Write out the full set of records exactly. Any pictures in them do not belong in the copy.

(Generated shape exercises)
• • • • •

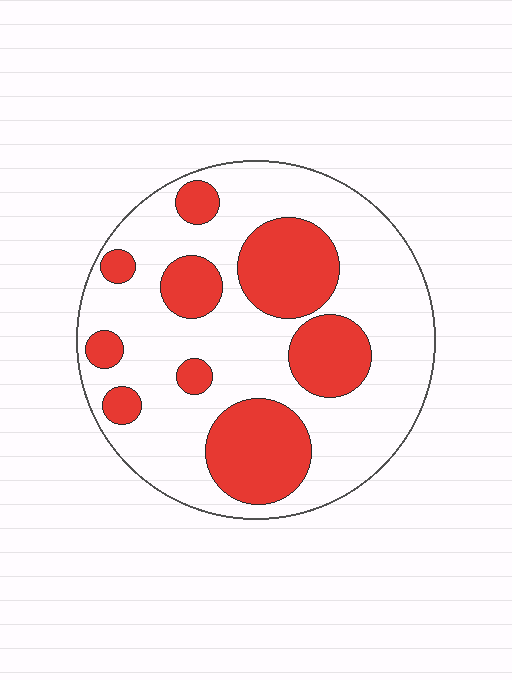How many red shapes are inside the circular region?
9.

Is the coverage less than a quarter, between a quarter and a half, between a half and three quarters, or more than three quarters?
Between a quarter and a half.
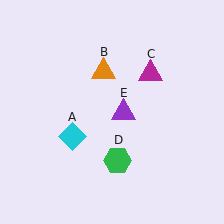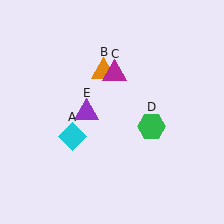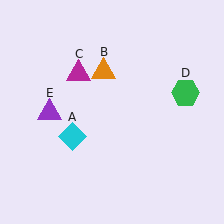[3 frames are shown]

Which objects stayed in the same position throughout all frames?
Cyan diamond (object A) and orange triangle (object B) remained stationary.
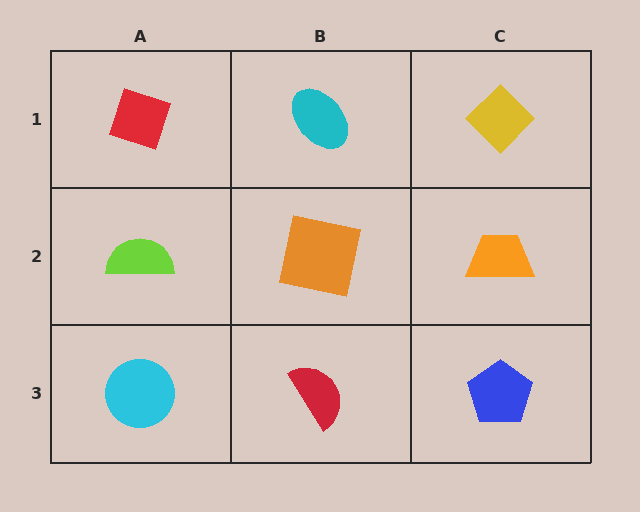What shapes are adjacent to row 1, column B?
An orange square (row 2, column B), a red diamond (row 1, column A), a yellow diamond (row 1, column C).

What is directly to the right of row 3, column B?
A blue pentagon.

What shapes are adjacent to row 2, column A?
A red diamond (row 1, column A), a cyan circle (row 3, column A), an orange square (row 2, column B).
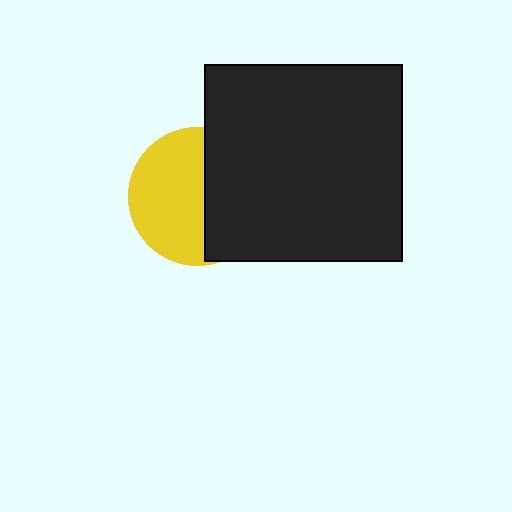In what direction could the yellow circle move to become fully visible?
The yellow circle could move left. That would shift it out from behind the black rectangle entirely.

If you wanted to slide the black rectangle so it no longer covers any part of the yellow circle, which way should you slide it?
Slide it right — that is the most direct way to separate the two shapes.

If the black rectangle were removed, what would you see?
You would see the complete yellow circle.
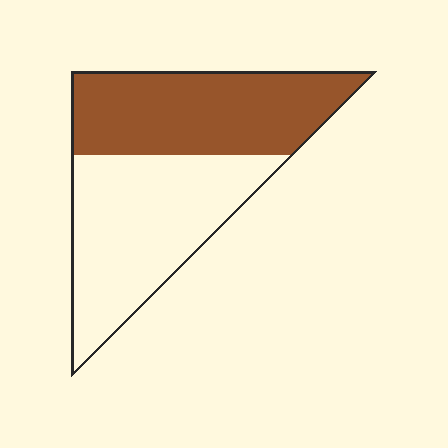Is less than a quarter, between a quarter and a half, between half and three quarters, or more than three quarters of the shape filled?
Between a quarter and a half.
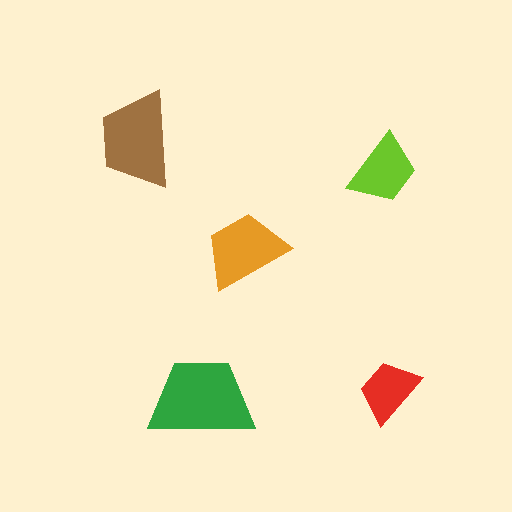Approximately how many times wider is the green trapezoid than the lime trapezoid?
About 1.5 times wider.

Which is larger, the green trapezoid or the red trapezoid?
The green one.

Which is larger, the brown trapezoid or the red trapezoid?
The brown one.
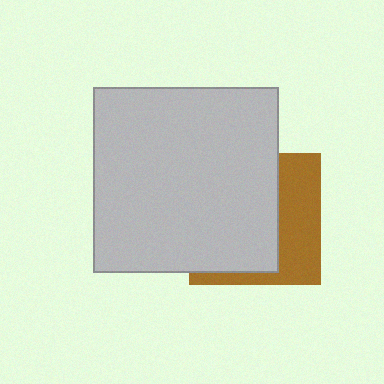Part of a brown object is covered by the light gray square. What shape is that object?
It is a square.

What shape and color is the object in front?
The object in front is a light gray square.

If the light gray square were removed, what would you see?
You would see the complete brown square.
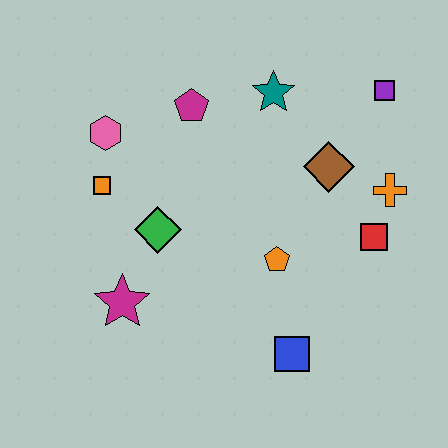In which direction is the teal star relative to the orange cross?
The teal star is to the left of the orange cross.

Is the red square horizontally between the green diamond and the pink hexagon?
No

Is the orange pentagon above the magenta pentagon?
No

• • • • •

COMPLETED TASK
How many red shapes are inside the circular region?
9.

Is the coverage less than a quarter, between a quarter and a half, between a half and three quarters, or more than three quarters?
Between a quarter and a half.
[3 frames are shown]

Which objects stayed in the same position throughout all frames?
Cyan diamond (object A) and orange triangle (object B) remained stationary.
What shapes are adjacent to row 1, column B?
An orange square (row 2, column B), a red diamond (row 1, column A), a yellow diamond (row 1, column C).

What is directly to the right of row 3, column B?
A blue pentagon.

What shapes are adjacent to row 2, column A?
A red diamond (row 1, column A), a cyan circle (row 3, column A), an orange square (row 2, column B).
In what direction could the yellow circle move to become fully visible?
The yellow circle could move left. That would shift it out from behind the black rectangle entirely.

If you wanted to slide the black rectangle so it no longer covers any part of the yellow circle, which way should you slide it?
Slide it right — that is the most direct way to separate the two shapes.

If the black rectangle were removed, what would you see?
You would see the complete yellow circle.
Is less than a quarter, between a quarter and a half, between half and three quarters, or more than three quarters of the shape filled?
Between a quarter and a half.
Approximately how many times wider is the green trapezoid than the lime trapezoid?
About 1.5 times wider.

Which is larger, the green trapezoid or the red trapezoid?
The green one.

Which is larger, the brown trapezoid or the red trapezoid?
The brown one.
Part of a brown object is covered by the light gray square. What shape is that object?
It is a square.

What shape and color is the object in front?
The object in front is a light gray square.

If the light gray square were removed, what would you see?
You would see the complete brown square.
In which direction is the teal star relative to the orange cross?
The teal star is to the left of the orange cross.

Is the red square horizontally between the green diamond and the pink hexagon?
No

Is the orange pentagon above the magenta pentagon?
No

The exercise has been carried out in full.